--- START ---

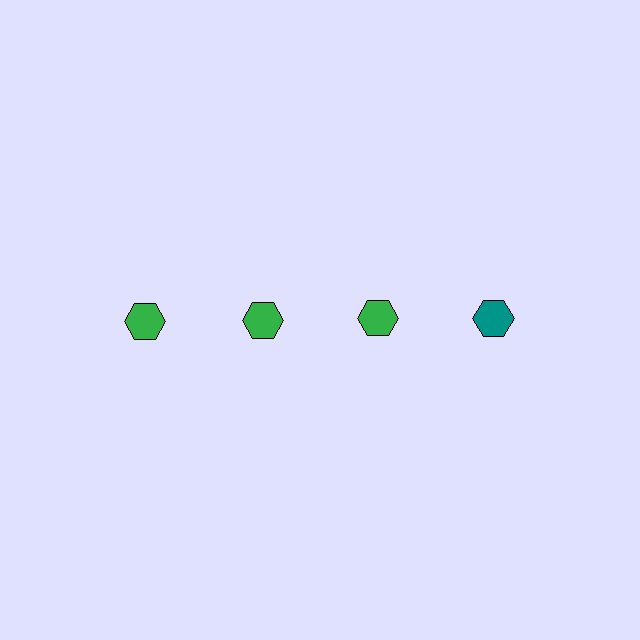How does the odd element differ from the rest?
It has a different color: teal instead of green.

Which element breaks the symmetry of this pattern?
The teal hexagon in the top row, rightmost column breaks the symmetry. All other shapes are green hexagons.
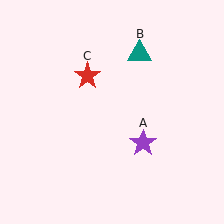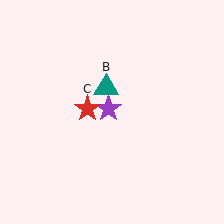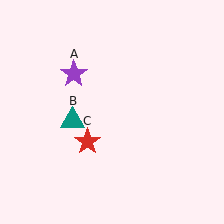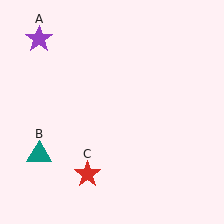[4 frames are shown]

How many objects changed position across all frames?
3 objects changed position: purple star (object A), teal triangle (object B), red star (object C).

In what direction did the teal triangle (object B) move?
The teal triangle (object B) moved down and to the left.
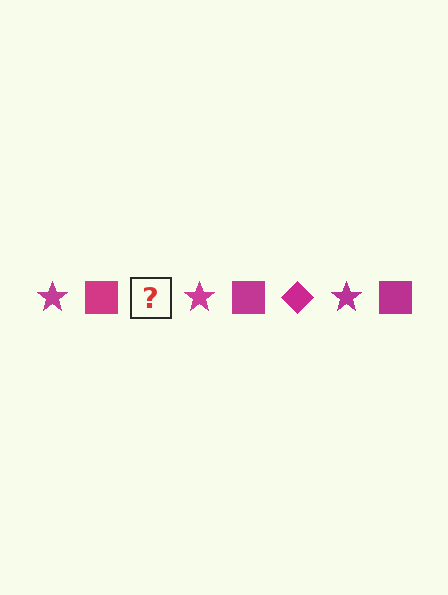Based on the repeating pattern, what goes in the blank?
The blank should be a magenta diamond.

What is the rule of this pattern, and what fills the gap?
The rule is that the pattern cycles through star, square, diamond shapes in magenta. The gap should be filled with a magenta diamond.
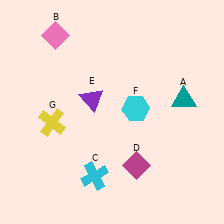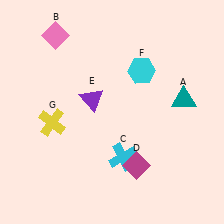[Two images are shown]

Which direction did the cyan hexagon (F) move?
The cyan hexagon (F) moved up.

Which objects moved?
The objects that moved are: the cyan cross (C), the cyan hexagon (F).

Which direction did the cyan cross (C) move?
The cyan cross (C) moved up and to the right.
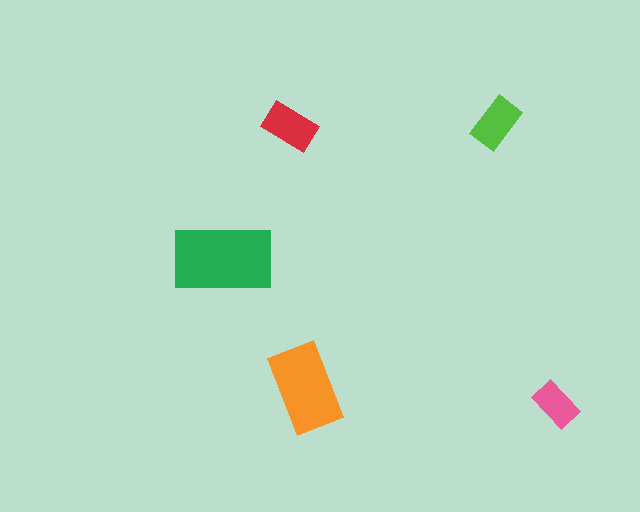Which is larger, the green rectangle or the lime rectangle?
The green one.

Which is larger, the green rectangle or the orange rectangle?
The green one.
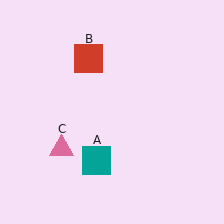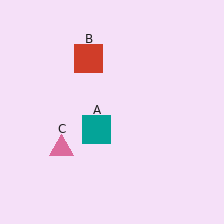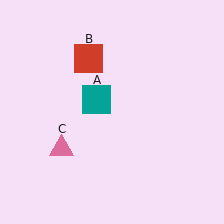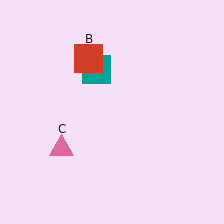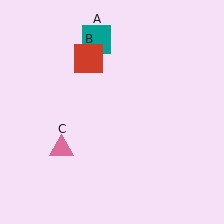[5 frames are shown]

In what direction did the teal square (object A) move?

--- END ---
--- START ---

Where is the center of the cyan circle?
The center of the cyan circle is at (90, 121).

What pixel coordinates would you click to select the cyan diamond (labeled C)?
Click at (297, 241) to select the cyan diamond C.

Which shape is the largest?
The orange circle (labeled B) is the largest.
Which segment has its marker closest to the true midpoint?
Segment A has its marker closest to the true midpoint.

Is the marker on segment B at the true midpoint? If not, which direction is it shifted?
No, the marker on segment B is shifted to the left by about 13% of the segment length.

--- END ---

* **PROBLEM TO SOLVE**
Retype exactly the lines from the one with "Based on the" through the one with "In what direction did the teal square", both included, and nothing else; leave out the pictures.

* **TASK SOLUTION**
Based on the repeating pattern, what goes in the blank?
The blank should be a magenta diamond.

What is the rule of this pattern, and what fills the gap?
The rule is that the pattern cycles through star, square, diamond shapes in magenta. The gap should be filled with a magenta diamond.
[Two images are shown]

Which direction did the cyan hexagon (F) move?
The cyan hexagon (F) moved up.

Which objects moved?
The objects that moved are: the cyan cross (C), the cyan hexagon (F).

Which direction did the cyan cross (C) move?
The cyan cross (C) moved up and to the right.
Which is larger, the green rectangle or the lime rectangle?
The green one.

Which is larger, the green rectangle or the orange rectangle?
The green one.
[5 frames are shown]

In what direction did the teal square (object A) move?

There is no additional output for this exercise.